[Start DATA]
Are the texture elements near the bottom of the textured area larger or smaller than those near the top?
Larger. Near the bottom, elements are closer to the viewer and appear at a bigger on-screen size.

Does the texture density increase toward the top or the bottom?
[End DATA]
[Start DATA]
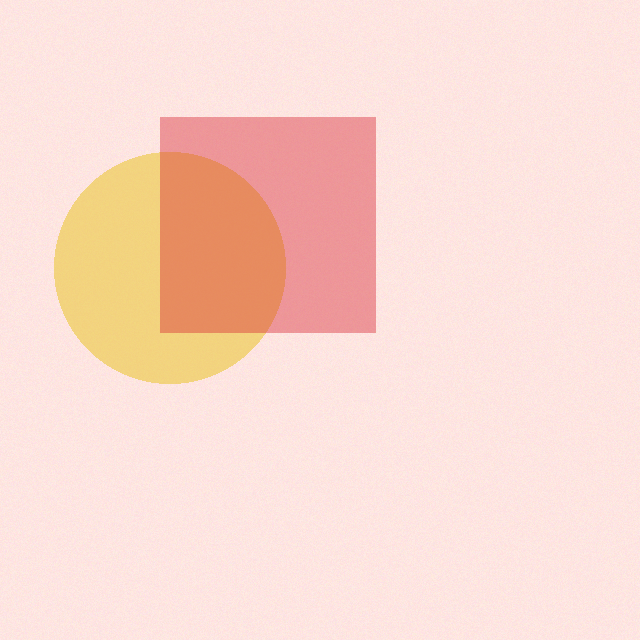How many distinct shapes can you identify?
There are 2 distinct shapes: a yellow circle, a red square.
[End DATA]
◆ EXERCISE DETAILS ◆
Above is a listing; print exactly its lines from the one with "Are the texture" through the one with "Does the texture", and no other lines.

◆ EXERCISE OUTPUT ◆
Are the texture elements near the bottom of the textured area larger or smaller than those near the top?
Larger. Near the bottom, elements are closer to the viewer and appear at a bigger on-screen size.

Does the texture density increase toward the top or the bottom?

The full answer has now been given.